### Instructions for the task
Without the pictures, can you quote each line below exactly?

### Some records
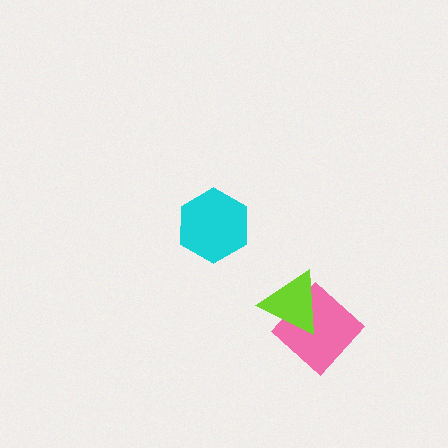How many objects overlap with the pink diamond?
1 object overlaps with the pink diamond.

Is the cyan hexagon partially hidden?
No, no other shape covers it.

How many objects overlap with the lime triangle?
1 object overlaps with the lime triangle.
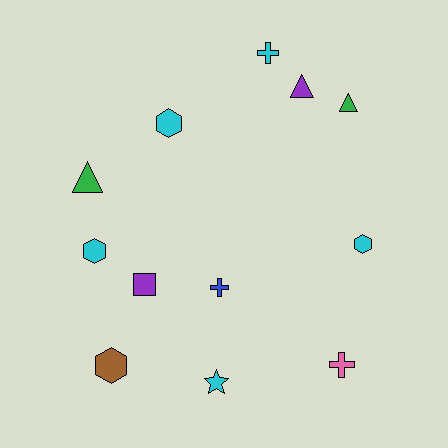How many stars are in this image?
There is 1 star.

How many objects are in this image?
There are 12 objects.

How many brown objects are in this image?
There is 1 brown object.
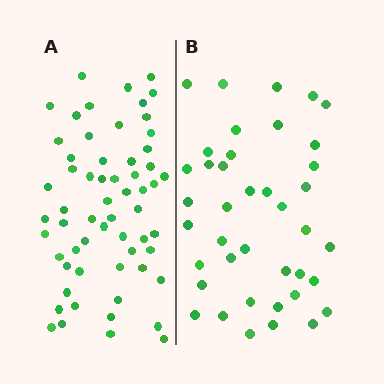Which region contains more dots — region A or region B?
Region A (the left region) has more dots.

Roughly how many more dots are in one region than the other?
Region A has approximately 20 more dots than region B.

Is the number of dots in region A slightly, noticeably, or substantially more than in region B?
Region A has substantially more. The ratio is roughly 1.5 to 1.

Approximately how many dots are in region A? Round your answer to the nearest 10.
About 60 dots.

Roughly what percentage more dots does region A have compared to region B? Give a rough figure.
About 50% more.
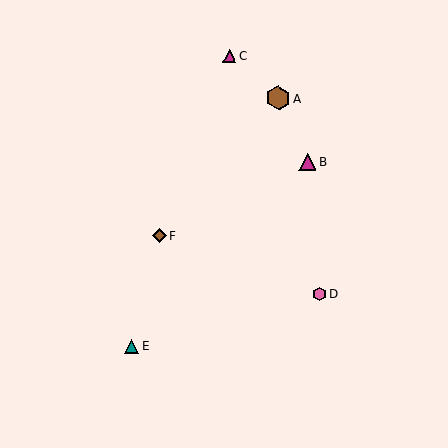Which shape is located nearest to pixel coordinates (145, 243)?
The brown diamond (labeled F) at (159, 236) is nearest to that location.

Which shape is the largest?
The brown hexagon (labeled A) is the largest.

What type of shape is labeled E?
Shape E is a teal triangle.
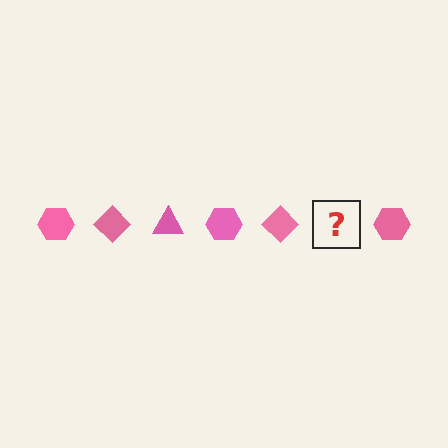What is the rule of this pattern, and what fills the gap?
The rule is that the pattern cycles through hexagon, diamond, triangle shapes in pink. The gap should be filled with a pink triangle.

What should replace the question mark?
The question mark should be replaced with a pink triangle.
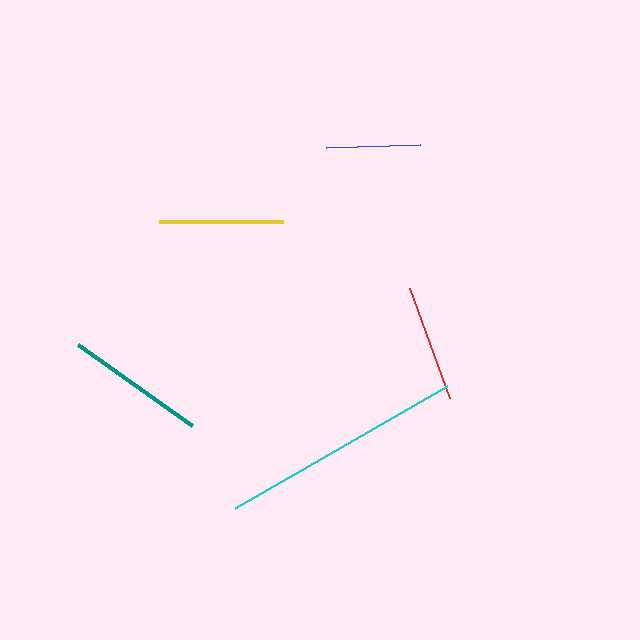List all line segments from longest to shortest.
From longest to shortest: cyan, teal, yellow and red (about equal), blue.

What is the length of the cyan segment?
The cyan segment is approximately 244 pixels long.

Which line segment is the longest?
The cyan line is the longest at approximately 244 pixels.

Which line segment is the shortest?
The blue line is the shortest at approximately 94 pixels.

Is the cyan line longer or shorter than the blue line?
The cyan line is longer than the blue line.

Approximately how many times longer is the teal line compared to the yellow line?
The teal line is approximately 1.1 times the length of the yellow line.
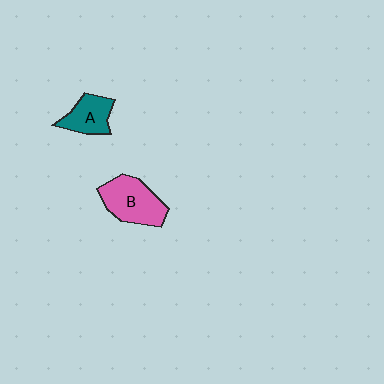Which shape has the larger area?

### Expected answer
How many objects overlap with the pink diamond?
1 object overlaps with the pink diamond.

Is the cyan hexagon partially hidden?
No, no other shape covers it.

How many objects overlap with the lime triangle?
1 object overlaps with the lime triangle.
How many stars are in this image?
There is 1 star.

How many objects are in this image?
There are 12 objects.

How many brown objects are in this image?
There is 1 brown object.
Which region contains more dots — region A or region B?
Region A (the left region) has more dots.

Roughly how many more dots are in one region than the other?
Region A has approximately 20 more dots than region B.

Is the number of dots in region A slightly, noticeably, or substantially more than in region B?
Region A has substantially more. The ratio is roughly 1.5 to 1.

Approximately how many dots are in region A? Round your answer to the nearest 10.
About 60 dots.

Roughly what percentage more dots does region A have compared to region B? Give a rough figure.
About 50% more.
Which shape is located nearest to pixel coordinates (145, 243)?
The brown diamond (labeled F) at (159, 236) is nearest to that location.

Which shape is the largest?
The brown hexagon (labeled A) is the largest.

What type of shape is labeled E?
Shape E is a teal triangle.
What is the rule of this pattern, and what fills the gap?
The rule is that the pattern cycles through hexagon, diamond, triangle shapes in pink. The gap should be filled with a pink triangle.

What should replace the question mark?
The question mark should be replaced with a pink triangle.
List all line segments from longest to shortest.
From longest to shortest: cyan, teal, yellow and red (about equal), blue.

What is the length of the cyan segment?
The cyan segment is approximately 244 pixels long.

Which line segment is the longest?
The cyan line is the longest at approximately 244 pixels.

Which line segment is the shortest?
The blue line is the shortest at approximately 94 pixels.

Is the cyan line longer or shorter than the blue line?
The cyan line is longer than the blue line.

Approximately how many times longer is the teal line compared to the yellow line?
The teal line is approximately 1.1 times the length of the yellow line.
Which shape has the larger area?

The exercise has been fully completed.